▸ **Task brief**:
Set down, please, exactly the lines below that run from the line with "Is this angle acute, right, or obtuse?" to the line with "What is at row 3, column C?", both lines included.

▸ **Record list**:
++++++++
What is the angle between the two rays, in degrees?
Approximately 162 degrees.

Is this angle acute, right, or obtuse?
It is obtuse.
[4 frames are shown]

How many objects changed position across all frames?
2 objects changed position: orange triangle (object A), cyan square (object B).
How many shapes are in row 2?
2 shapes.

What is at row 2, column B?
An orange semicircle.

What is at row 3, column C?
++++++++
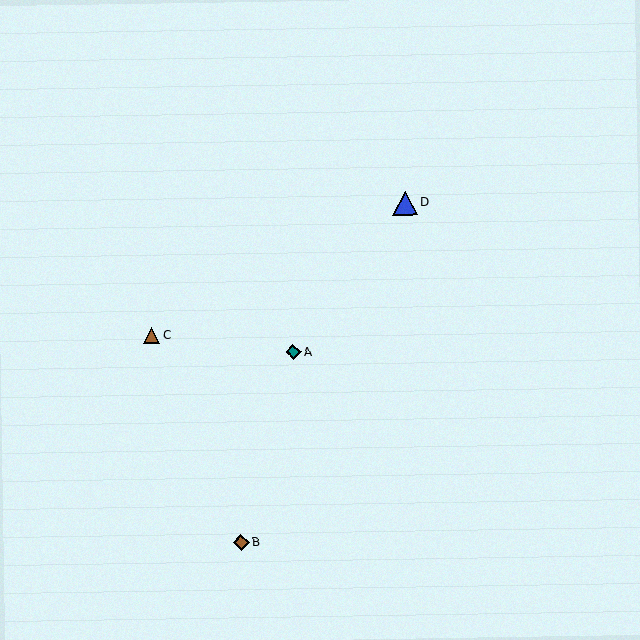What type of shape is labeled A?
++++++++
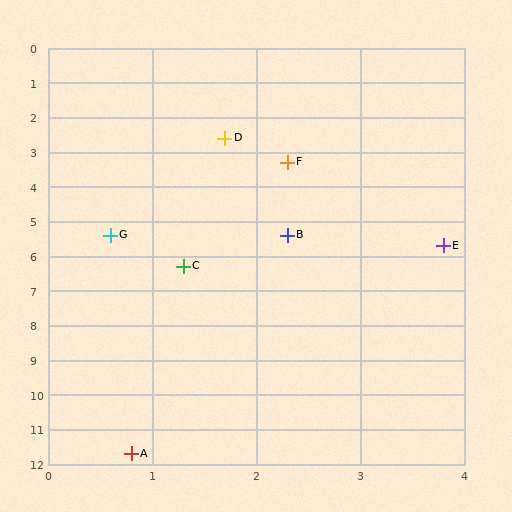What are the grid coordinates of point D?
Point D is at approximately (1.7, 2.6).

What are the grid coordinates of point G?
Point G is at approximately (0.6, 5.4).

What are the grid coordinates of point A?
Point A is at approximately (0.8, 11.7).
++++++++
▸ **Answer below**:
Is this angle acute, right, or obtuse?
It is obtuse.
[4 frames are shown]

How many objects changed position across all frames?
2 objects changed position: orange triangle (object A), cyan square (object B).
How many shapes are in row 2?
2 shapes.

What is at row 2, column B?
An orange semicircle.

What is at row 3, column C?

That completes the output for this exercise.